Required task: Repeat each entry exactly and drop the pictures.
-- BEGIN The input --
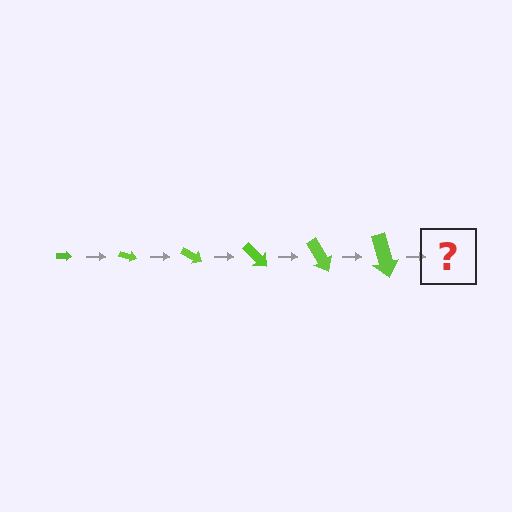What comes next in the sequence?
The next element should be an arrow, larger than the previous one and rotated 90 degrees clockwise from the start.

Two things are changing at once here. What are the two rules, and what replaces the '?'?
The two rules are that the arrow grows larger each step and it rotates 15 degrees clockwise each step. The '?' should be an arrow, larger than the previous one and rotated 90 degrees clockwise from the start.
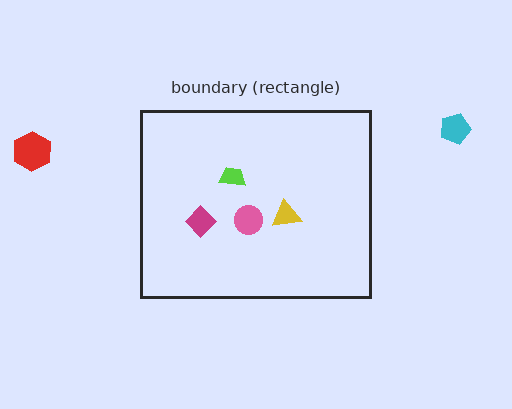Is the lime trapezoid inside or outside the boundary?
Inside.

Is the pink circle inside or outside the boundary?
Inside.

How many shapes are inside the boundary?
4 inside, 2 outside.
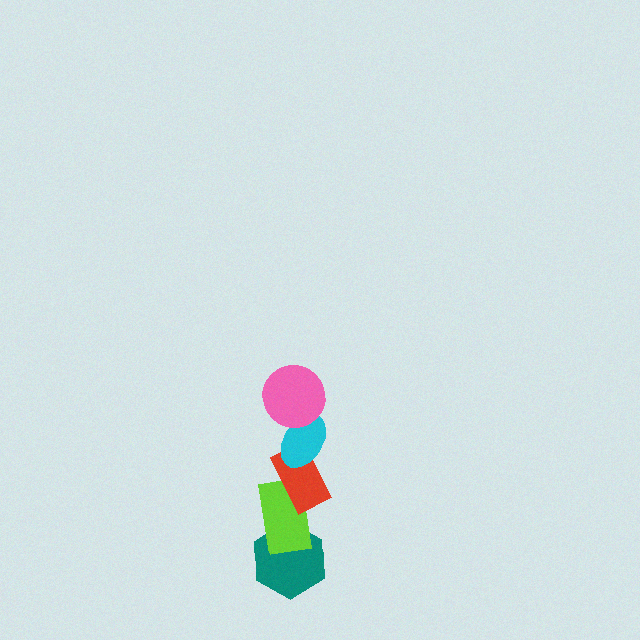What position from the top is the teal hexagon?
The teal hexagon is 5th from the top.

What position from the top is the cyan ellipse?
The cyan ellipse is 2nd from the top.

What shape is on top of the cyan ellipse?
The pink circle is on top of the cyan ellipse.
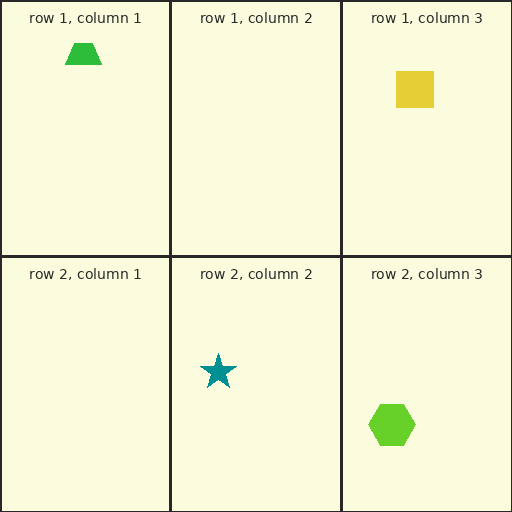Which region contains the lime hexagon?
The row 2, column 3 region.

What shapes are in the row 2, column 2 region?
The teal star.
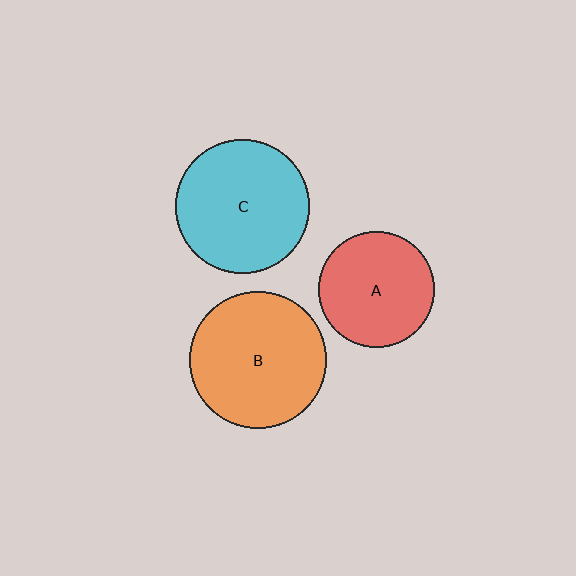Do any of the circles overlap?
No, none of the circles overlap.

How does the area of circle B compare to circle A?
Approximately 1.4 times.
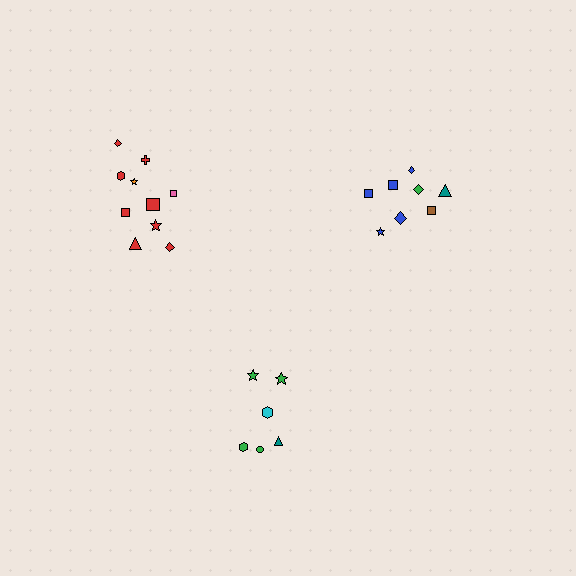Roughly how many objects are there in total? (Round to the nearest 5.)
Roughly 25 objects in total.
-- END The input --
Output of the task:
What comes next in the sequence?
The next element should be an arrow, larger than the previous one and rotated 90 degrees clockwise from the start.

Two things are changing at once here. What are the two rules, and what replaces the '?'?
The two rules are that the arrow grows larger each step and it rotates 15 degrees clockwise each step. The '?' should be an arrow, larger than the previous one and rotated 90 degrees clockwise from the start.
Is the lime trapezoid inside or outside the boundary?
Inside.

Is the pink circle inside or outside the boundary?
Inside.

How many shapes are inside the boundary?
4 inside, 2 outside.
What position from the top is the teal hexagon?
The teal hexagon is 5th from the top.

What position from the top is the cyan ellipse?
The cyan ellipse is 2nd from the top.

What shape is on top of the cyan ellipse?
The pink circle is on top of the cyan ellipse.
Which region contains the lime hexagon?
The row 2, column 3 region.

What shapes are in the row 2, column 2 region?
The teal star.
Do any of the circles overlap?
No, none of the circles overlap.

How does the area of circle B compare to circle A?
Approximately 1.4 times.
Roughly how many objects are there in total? (Round to the nearest 5.)
Roughly 25 objects in total.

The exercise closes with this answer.